● Stated exercise
Each record that follows should be repeated exactly, minus any images.

Questions on shapes in pictures:
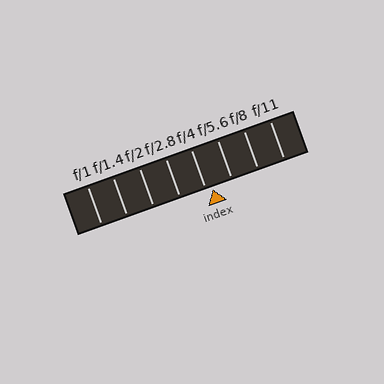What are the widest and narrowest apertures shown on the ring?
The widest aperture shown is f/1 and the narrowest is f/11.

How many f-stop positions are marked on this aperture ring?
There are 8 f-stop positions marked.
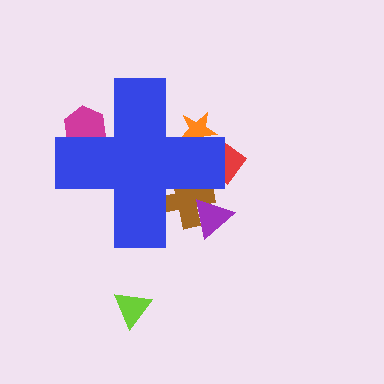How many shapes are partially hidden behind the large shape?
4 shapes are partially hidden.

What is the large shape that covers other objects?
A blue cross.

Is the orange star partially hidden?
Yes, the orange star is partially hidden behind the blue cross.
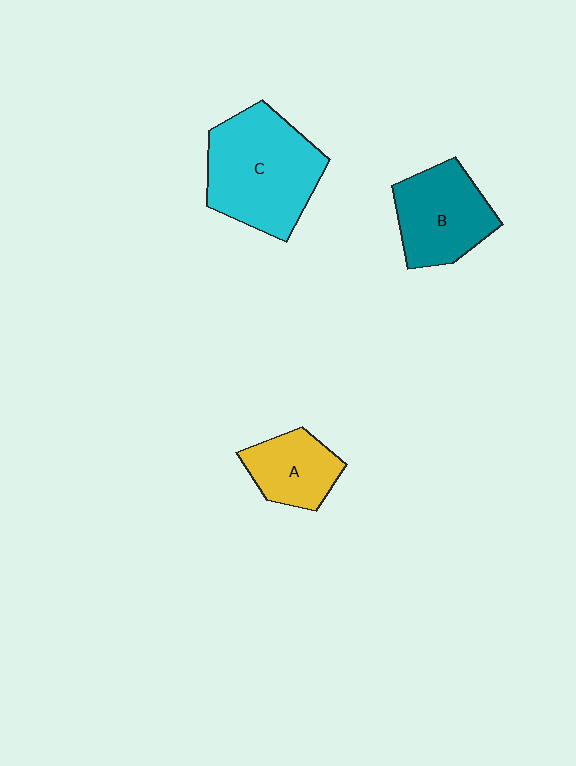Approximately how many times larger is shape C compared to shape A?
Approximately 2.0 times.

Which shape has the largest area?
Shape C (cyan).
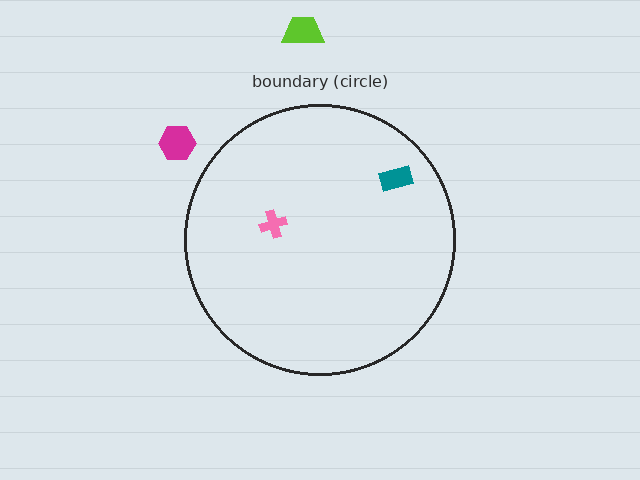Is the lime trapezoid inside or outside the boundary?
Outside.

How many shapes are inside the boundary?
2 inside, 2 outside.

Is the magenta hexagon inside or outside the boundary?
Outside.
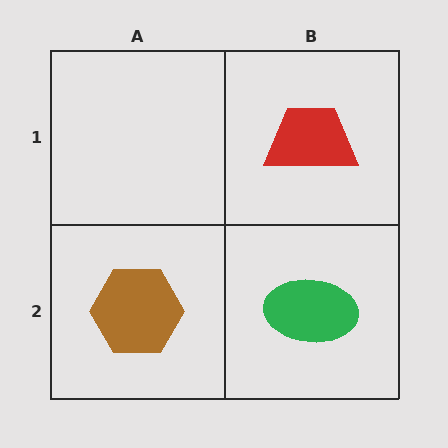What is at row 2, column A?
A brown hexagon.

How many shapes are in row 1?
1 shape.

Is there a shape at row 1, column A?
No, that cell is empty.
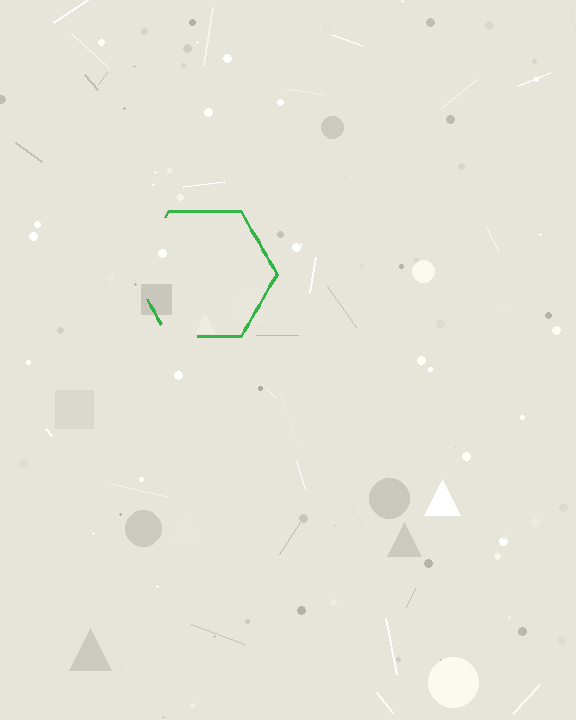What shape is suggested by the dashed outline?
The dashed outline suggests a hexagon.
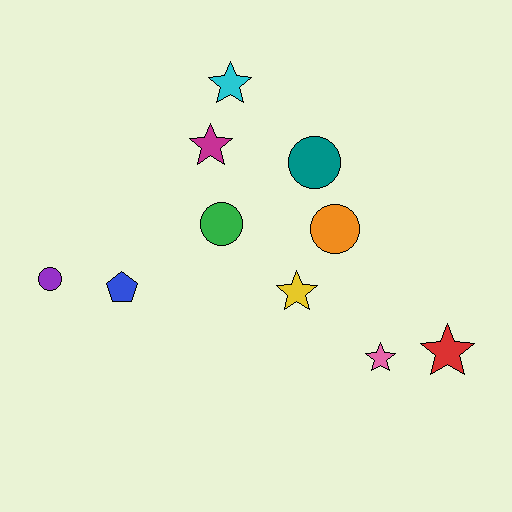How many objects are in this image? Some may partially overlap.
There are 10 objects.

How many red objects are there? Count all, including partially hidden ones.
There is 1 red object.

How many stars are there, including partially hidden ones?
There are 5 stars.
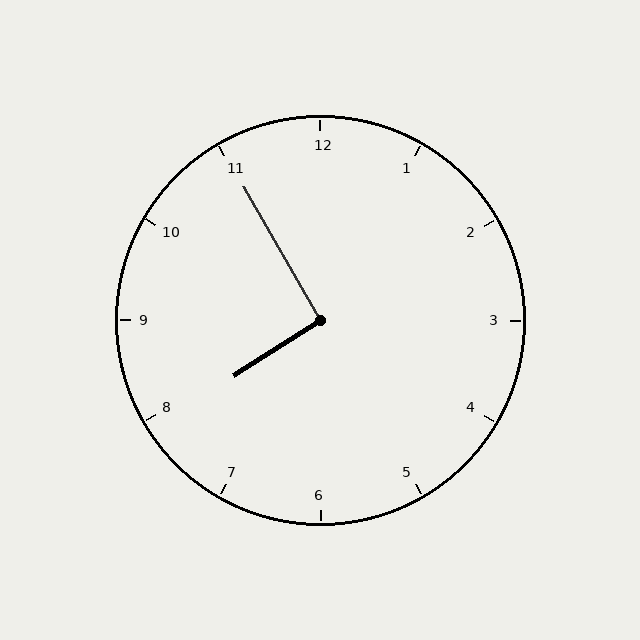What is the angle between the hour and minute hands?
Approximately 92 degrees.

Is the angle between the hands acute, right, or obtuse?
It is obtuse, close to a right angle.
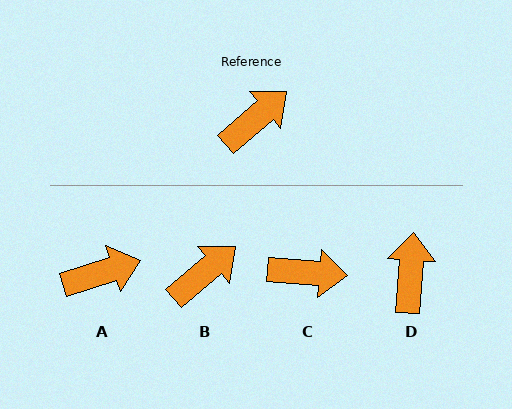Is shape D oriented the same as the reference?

● Correct result
What are the widest and narrowest apertures shown on the ring?
The widest aperture shown is f/1 and the narrowest is f/11.

How many f-stop positions are marked on this aperture ring?
There are 8 f-stop positions marked.
How many shapes are partially hidden behind the large shape?
4 shapes are partially hidden.

What is the large shape that covers other objects?
A blue cross.

Is the orange star partially hidden?
Yes, the orange star is partially hidden behind the blue cross.
Approximately how many times larger is shape C compared to shape A?
Approximately 2.0 times.

Which shape has the largest area?
Shape C (cyan).
Is the lime trapezoid inside or outside the boundary?
Outside.

How many shapes are inside the boundary?
2 inside, 2 outside.

Is the magenta hexagon inside or outside the boundary?
Outside.
What is at row 2, column A?
A brown hexagon.

How many shapes are in row 1?
1 shape.

Is there a shape at row 1, column A?
No, that cell is empty.
What shape is suggested by the dashed outline?
The dashed outline suggests a hexagon.
How many objects are in this image? Some may partially overlap.
There are 10 objects.

How many red objects are there? Count all, including partially hidden ones.
There is 1 red object.

How many stars are there, including partially hidden ones?
There are 5 stars.
What is the angle between the hour and minute hands?
Approximately 92 degrees.

Is the angle between the hands acute, right, or obtuse?
It is obtuse, close to a right angle.
Is shape D oriented the same as the reference?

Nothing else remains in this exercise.